Problem requirements - An exact copy of the lines of the listing below between the "points A and C?" line and the "[5 frames are shown]" line, both included, is the whole answer; please omit the pictures.

Data supplied -
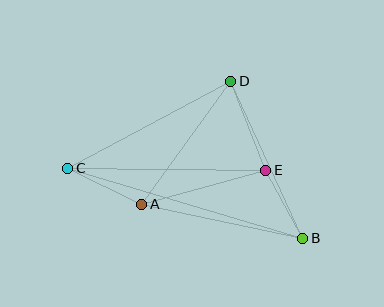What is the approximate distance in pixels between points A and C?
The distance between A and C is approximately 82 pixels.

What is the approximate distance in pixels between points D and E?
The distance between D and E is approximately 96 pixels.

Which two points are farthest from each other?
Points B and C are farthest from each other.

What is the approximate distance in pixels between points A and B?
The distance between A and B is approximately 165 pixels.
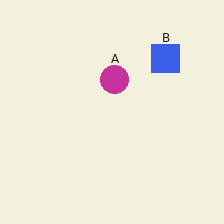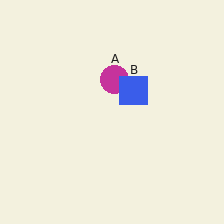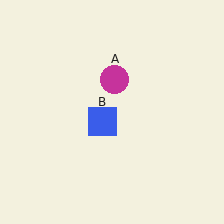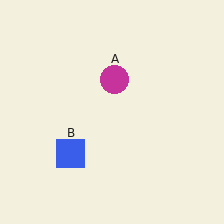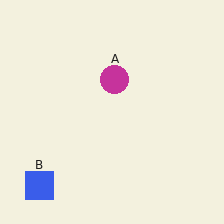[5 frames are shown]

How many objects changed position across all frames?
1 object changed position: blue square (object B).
...
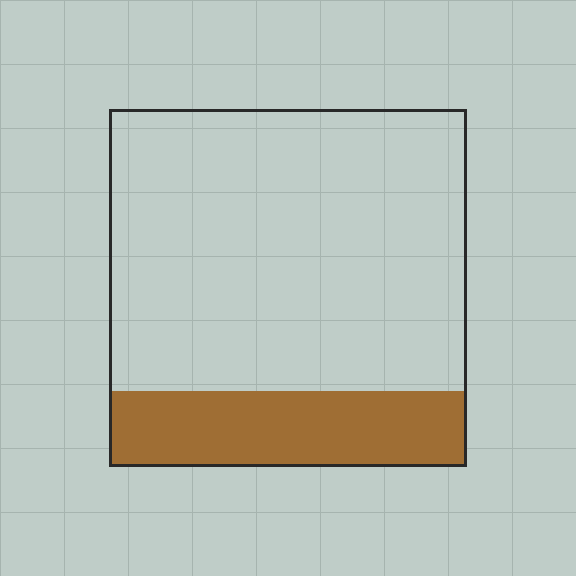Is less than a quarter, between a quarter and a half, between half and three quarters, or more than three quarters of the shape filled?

Exercise answer -
What is the approximate distance in pixels between points A and C?
The distance between A and C is approximately 82 pixels.

What is the approximate distance in pixels between points D and E?
The distance between D and E is approximately 96 pixels.

Which two points are farthest from each other?
Points B and C are farthest from each other.

What is the approximate distance in pixels between points A and B?
The distance between A and B is approximately 165 pixels.
[5 frames are shown]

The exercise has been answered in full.